**What is expected:**
Everything from the line that holds "Is the red star to" through the end of the data below should be output exactly, both ends included.

**Material provided:**

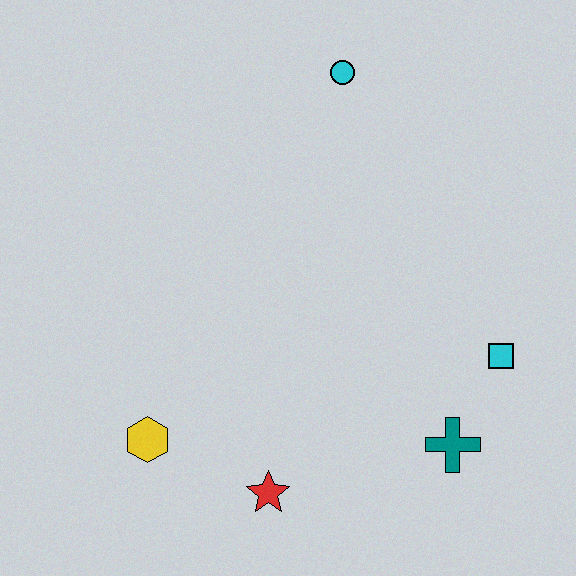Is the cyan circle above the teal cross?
Yes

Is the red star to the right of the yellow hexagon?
Yes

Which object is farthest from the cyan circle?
The red star is farthest from the cyan circle.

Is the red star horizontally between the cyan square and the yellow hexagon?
Yes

**Final result:**
Is the red star to the right of the yellow hexagon?
Yes

Which object is farthest from the cyan circle?
The red star is farthest from the cyan circle.

Is the red star horizontally between the cyan square and the yellow hexagon?
Yes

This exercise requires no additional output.